→ Deine Aufgabe: Gib die Zeilen genau wieder, beginnend mit der allerersten Zeile und endend mit der Zeile, in der "I'll use <instances>...</instances>" steht, beide mit eingeschlossen. Lass die Bilder dabei weg.

:: Die Zeilen ::

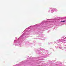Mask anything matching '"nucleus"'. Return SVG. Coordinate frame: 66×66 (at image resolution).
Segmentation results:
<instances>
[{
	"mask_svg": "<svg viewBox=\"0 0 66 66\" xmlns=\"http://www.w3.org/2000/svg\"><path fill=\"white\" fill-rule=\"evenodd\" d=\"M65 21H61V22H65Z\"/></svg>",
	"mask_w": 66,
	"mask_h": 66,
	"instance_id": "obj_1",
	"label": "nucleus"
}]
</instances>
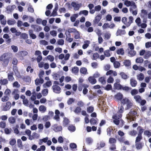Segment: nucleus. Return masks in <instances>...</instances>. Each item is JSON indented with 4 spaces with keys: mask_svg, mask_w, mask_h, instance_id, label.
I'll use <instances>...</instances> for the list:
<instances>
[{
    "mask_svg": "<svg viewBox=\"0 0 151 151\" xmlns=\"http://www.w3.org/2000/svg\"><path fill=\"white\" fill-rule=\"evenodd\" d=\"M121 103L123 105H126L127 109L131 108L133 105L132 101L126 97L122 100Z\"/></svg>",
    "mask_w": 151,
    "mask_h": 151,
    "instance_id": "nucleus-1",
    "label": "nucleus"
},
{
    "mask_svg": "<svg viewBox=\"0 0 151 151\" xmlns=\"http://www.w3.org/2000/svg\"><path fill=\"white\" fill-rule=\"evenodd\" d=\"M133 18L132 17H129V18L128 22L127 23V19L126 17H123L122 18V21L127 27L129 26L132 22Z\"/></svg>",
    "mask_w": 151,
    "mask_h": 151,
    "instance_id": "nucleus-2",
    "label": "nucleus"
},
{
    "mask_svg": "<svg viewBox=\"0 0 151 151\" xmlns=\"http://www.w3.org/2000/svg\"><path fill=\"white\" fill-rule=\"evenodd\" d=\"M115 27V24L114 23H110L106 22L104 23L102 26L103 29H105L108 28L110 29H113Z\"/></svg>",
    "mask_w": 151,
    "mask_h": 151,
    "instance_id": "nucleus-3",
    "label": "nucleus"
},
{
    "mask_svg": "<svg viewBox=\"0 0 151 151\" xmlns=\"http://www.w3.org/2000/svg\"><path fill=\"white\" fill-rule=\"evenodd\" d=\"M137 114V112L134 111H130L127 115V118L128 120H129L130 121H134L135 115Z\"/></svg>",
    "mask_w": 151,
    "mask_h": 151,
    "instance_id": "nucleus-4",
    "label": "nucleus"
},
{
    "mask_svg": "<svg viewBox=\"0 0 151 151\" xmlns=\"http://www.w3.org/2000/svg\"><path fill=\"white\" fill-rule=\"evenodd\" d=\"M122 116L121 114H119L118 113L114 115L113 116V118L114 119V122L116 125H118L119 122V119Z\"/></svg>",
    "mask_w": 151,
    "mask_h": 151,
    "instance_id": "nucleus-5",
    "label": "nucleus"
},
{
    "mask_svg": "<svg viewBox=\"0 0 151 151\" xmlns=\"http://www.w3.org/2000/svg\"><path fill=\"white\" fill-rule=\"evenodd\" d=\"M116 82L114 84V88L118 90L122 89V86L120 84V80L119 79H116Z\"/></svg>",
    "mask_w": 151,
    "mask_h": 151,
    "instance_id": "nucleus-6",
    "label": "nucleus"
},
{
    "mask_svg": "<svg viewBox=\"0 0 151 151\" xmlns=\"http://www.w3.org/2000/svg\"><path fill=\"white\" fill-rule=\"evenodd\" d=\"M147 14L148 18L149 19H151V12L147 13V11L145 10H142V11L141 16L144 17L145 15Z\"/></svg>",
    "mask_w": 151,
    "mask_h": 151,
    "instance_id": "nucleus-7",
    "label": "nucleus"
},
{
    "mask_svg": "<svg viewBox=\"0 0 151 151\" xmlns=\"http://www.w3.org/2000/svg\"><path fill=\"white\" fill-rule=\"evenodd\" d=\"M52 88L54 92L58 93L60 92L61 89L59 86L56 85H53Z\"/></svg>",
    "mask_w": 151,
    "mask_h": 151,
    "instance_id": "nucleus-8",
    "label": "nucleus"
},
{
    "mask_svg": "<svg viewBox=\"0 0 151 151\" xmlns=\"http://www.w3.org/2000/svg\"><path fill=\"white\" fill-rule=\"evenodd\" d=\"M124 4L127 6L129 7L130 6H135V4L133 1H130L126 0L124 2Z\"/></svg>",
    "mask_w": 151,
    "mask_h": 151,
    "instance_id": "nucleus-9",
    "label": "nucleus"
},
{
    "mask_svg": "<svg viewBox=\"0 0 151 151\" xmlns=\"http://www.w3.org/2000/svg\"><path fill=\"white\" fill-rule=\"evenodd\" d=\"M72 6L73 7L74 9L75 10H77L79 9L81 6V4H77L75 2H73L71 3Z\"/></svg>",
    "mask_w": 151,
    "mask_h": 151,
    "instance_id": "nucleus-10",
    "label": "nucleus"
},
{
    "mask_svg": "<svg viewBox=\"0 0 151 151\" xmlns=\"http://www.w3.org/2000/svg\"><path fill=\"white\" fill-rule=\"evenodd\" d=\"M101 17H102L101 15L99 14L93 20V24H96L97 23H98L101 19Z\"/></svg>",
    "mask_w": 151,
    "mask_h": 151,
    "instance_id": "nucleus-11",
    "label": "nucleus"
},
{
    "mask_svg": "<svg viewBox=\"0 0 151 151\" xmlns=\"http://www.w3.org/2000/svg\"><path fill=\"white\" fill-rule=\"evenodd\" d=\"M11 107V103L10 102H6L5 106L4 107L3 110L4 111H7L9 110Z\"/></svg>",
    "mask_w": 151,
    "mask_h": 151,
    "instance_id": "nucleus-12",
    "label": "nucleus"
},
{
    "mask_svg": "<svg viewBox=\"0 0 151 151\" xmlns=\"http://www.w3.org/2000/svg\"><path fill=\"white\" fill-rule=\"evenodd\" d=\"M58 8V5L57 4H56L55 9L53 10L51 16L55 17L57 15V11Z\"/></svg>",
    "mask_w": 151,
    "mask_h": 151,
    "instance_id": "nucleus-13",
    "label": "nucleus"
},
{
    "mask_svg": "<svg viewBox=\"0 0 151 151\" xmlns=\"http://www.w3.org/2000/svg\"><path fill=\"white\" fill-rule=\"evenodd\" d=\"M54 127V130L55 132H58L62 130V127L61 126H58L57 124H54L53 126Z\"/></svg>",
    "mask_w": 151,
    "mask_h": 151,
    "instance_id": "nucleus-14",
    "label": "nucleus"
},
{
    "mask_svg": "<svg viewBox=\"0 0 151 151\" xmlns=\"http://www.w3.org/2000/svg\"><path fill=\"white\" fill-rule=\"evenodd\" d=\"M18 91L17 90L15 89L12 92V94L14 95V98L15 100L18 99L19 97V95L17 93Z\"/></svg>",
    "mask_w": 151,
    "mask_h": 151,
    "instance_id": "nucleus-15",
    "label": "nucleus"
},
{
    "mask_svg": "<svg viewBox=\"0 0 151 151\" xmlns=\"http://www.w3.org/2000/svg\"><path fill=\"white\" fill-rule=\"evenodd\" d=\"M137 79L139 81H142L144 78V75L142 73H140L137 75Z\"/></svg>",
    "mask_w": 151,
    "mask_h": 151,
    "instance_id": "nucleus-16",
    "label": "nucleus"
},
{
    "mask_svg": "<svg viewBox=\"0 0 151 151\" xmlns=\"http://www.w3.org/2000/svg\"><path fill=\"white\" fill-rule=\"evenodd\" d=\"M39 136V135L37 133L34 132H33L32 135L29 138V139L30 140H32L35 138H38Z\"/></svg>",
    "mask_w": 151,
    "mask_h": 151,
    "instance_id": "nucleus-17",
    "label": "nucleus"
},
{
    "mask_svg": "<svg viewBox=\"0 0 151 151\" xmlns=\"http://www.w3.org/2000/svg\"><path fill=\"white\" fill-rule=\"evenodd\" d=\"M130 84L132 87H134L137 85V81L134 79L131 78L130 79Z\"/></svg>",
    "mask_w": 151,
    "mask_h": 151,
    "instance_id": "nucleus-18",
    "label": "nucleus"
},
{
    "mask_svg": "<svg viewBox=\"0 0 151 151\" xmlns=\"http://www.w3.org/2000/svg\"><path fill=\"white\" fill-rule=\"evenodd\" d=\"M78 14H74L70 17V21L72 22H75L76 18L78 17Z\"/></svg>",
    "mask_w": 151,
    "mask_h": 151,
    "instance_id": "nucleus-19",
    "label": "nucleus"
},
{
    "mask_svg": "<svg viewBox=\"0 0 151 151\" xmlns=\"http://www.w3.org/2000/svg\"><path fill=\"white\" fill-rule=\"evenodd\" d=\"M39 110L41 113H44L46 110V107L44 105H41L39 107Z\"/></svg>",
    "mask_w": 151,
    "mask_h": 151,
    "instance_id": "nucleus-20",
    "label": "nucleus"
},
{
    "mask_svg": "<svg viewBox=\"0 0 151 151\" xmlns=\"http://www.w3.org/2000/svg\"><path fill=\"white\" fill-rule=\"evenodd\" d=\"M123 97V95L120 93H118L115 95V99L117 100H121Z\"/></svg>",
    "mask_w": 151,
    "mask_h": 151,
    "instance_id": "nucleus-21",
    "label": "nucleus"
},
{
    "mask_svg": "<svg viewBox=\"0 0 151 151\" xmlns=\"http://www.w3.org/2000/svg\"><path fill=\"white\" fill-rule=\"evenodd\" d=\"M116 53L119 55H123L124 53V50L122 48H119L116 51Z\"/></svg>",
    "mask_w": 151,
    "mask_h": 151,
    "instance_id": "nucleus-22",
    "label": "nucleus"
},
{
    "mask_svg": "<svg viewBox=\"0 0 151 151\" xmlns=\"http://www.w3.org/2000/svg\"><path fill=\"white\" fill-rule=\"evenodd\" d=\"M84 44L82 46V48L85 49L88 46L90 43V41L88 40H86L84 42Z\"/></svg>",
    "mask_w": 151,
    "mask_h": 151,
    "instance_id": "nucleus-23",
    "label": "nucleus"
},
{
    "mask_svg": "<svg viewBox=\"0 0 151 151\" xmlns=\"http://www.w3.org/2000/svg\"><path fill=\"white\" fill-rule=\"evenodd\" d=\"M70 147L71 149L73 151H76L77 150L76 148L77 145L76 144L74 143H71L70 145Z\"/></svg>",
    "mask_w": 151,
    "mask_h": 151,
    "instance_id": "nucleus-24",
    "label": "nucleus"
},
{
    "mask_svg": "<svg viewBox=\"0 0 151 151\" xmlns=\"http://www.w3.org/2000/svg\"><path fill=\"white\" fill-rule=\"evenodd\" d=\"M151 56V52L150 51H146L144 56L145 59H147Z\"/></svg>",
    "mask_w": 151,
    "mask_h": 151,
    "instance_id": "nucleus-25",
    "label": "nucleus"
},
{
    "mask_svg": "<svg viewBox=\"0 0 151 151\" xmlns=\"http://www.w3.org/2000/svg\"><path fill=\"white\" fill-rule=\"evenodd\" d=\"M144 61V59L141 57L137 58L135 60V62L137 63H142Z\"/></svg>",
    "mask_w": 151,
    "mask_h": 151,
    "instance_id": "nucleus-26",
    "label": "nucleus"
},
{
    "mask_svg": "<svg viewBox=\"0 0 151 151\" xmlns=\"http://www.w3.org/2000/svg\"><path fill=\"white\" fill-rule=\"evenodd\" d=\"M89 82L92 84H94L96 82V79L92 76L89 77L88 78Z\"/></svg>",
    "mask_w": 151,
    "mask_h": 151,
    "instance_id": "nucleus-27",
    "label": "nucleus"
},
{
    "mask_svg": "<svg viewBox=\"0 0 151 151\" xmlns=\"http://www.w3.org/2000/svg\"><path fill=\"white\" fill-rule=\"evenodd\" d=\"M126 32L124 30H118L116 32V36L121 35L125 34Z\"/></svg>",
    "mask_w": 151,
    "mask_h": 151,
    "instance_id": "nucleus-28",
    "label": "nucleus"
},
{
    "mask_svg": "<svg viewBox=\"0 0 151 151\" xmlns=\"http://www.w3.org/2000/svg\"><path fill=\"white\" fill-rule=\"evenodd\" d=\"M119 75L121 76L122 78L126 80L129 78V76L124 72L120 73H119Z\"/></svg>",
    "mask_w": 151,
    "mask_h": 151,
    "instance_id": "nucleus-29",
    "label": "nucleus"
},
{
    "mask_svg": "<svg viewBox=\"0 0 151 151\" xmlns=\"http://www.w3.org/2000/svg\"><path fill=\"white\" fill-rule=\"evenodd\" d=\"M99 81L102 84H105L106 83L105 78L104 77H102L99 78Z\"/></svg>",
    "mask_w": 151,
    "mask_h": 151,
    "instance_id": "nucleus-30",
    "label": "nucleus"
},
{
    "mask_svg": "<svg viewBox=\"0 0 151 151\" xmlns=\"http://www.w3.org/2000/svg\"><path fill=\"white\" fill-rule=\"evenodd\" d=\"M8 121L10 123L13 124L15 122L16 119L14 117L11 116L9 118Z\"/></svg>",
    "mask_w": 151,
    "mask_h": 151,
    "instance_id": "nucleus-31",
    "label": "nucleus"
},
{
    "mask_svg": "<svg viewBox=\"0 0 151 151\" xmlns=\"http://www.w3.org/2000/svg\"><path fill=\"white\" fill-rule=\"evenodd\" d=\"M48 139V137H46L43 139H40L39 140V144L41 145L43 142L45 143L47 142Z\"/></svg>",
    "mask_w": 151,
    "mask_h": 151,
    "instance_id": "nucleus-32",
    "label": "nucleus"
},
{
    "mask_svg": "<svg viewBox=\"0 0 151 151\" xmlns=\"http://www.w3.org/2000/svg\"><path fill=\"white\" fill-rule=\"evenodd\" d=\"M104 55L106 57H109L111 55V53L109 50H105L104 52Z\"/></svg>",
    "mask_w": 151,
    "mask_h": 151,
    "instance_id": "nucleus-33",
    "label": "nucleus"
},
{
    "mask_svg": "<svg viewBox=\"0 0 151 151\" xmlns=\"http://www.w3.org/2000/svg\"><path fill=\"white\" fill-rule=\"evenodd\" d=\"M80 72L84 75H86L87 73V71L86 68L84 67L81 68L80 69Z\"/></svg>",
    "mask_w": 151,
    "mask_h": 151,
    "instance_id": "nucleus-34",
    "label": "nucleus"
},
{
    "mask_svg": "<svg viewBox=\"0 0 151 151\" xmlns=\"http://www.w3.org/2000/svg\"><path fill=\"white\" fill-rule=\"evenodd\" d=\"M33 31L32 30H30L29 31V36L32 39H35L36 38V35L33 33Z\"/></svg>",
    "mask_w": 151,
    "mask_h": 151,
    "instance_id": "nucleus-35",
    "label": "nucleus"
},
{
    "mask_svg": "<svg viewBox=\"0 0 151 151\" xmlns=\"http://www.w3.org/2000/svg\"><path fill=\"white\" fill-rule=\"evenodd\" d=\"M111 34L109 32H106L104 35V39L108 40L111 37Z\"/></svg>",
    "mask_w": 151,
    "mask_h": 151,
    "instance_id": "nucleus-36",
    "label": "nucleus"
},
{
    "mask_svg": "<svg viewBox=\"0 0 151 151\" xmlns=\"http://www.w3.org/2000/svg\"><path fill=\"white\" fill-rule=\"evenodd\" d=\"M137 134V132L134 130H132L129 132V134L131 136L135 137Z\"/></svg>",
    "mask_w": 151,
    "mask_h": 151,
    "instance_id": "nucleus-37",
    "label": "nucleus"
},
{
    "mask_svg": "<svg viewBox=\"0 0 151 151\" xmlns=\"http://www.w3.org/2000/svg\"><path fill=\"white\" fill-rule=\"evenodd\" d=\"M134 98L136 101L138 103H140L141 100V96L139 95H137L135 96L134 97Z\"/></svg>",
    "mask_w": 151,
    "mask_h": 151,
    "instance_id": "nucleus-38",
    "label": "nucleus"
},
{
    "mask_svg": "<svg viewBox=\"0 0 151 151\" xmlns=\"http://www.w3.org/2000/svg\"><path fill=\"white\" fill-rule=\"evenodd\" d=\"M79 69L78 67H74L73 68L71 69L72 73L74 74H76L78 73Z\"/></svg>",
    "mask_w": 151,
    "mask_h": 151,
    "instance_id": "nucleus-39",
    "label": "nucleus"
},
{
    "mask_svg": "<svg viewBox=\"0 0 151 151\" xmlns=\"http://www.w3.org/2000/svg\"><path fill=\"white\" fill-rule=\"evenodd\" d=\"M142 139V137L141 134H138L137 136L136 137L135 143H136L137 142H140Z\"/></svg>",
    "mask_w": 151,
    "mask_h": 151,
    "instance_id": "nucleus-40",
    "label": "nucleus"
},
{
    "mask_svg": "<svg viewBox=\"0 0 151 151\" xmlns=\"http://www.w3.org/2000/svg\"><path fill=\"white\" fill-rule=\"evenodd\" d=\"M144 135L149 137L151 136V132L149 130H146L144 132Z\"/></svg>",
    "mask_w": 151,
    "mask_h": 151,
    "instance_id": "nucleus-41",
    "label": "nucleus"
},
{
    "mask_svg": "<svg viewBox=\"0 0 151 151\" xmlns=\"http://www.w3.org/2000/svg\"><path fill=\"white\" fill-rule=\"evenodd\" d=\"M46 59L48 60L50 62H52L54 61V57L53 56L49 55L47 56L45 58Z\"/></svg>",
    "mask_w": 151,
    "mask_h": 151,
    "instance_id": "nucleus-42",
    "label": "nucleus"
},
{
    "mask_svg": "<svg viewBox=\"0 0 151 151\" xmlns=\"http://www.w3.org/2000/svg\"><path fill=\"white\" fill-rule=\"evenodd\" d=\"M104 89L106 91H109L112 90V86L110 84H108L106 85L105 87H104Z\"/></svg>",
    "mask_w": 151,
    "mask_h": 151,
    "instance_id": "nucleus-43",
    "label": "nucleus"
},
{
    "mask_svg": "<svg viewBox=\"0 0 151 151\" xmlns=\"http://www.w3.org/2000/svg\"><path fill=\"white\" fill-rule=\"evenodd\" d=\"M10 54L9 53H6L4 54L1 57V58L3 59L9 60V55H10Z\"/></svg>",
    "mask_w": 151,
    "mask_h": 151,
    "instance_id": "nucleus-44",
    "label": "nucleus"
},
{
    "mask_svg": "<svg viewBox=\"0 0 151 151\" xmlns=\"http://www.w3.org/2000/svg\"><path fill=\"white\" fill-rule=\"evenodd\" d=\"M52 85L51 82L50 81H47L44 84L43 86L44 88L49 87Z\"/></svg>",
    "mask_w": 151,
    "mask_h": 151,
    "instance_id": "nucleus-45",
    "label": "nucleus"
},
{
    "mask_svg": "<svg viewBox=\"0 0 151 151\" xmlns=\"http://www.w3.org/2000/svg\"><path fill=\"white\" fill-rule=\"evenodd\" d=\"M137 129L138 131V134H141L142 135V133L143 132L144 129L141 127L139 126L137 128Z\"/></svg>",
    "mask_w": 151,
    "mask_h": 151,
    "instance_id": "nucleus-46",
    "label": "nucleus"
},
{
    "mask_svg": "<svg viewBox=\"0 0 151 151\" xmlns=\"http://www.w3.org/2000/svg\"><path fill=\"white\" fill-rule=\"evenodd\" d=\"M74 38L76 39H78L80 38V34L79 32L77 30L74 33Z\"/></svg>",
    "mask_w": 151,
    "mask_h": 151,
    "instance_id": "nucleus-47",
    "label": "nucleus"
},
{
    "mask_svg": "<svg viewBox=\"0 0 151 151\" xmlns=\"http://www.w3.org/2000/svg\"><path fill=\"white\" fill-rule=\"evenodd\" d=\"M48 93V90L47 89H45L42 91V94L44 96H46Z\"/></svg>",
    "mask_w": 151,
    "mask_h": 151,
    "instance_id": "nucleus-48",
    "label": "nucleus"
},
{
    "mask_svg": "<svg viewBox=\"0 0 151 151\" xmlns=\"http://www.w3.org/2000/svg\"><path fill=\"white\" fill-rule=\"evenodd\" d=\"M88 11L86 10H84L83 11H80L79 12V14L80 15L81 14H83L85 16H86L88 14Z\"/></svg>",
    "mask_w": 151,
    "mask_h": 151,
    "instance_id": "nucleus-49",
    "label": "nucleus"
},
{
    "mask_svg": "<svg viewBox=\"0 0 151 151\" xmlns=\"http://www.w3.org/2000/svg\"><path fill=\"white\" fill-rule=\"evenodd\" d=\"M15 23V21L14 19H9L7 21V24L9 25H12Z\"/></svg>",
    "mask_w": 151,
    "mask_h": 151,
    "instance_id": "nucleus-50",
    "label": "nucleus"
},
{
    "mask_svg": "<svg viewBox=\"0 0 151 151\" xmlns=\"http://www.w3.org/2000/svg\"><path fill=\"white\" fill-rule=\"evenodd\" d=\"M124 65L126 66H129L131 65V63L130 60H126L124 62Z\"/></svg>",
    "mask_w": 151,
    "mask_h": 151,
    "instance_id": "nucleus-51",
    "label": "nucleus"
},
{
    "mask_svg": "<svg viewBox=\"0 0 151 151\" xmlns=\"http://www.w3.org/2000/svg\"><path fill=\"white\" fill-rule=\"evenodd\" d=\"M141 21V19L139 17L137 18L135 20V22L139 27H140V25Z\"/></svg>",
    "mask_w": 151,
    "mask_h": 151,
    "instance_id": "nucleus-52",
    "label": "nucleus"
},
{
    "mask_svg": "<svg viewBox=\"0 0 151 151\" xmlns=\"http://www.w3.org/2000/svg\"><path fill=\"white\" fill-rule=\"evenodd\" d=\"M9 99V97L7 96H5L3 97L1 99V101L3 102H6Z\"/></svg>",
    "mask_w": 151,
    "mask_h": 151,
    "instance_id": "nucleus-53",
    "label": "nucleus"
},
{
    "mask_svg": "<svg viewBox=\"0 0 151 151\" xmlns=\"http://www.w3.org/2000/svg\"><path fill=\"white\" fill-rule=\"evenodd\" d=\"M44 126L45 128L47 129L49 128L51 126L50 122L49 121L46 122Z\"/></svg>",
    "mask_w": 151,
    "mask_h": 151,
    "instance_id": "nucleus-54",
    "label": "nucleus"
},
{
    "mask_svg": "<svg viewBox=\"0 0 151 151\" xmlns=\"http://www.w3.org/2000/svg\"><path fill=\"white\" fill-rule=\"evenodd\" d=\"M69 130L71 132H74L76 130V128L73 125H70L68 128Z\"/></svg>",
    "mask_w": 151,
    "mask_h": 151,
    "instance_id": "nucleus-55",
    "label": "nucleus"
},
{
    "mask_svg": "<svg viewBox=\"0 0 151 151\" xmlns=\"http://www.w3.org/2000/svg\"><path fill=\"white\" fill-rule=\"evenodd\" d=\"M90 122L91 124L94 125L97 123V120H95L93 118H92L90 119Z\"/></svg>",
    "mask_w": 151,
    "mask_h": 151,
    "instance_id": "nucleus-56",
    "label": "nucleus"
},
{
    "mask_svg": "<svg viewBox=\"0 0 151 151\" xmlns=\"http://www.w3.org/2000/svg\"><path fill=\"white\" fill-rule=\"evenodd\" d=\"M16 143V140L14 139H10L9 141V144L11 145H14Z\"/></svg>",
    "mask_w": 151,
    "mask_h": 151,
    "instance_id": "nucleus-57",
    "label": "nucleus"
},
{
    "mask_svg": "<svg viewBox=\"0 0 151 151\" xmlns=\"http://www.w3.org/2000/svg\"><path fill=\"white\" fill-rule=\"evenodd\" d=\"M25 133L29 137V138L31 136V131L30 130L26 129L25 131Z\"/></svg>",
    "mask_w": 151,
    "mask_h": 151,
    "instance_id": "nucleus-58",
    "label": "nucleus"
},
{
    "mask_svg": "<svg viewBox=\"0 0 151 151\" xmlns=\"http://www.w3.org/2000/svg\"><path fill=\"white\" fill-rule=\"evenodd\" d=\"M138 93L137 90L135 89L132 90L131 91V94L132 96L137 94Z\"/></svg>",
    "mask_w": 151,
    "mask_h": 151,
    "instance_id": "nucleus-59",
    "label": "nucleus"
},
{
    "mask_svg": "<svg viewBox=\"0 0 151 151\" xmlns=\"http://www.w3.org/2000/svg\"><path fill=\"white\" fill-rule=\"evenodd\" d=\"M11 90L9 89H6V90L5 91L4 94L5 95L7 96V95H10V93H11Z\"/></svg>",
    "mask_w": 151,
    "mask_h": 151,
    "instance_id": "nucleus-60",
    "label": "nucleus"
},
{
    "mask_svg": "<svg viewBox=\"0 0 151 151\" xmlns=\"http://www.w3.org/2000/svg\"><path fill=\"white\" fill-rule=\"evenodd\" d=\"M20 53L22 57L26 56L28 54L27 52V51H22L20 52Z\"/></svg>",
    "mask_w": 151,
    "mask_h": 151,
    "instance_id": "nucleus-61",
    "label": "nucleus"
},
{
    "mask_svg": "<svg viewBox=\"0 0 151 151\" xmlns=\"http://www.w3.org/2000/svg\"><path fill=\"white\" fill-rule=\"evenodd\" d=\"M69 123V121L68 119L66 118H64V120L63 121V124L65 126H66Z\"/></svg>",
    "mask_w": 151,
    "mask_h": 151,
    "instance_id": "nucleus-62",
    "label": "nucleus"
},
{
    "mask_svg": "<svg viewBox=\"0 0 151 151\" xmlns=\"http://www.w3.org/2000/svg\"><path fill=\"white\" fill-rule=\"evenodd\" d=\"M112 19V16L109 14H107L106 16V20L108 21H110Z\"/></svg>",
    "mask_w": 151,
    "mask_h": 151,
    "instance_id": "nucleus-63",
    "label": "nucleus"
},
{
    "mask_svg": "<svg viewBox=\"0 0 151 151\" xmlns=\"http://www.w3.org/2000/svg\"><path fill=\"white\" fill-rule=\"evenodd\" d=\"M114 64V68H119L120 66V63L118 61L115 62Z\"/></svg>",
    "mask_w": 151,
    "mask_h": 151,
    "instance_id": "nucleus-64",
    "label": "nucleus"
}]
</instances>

:::

→ Richtige Antwort:
Mask anything matching '"nucleus"'. Return SVG. Coordinate frame: 66×66 (at image resolution).
Segmentation results:
<instances>
[{
	"mask_svg": "<svg viewBox=\"0 0 66 66\" xmlns=\"http://www.w3.org/2000/svg\"><path fill=\"white\" fill-rule=\"evenodd\" d=\"M65 21H61V22H65Z\"/></svg>",
	"mask_w": 66,
	"mask_h": 66,
	"instance_id": "obj_1",
	"label": "nucleus"
}]
</instances>
Segment: nucleus. Return masks in <instances>...</instances>. Each item is JSON indented with 4 spaces with keys: mask_svg, mask_w, mask_h, instance_id, label.
I'll use <instances>...</instances> for the list:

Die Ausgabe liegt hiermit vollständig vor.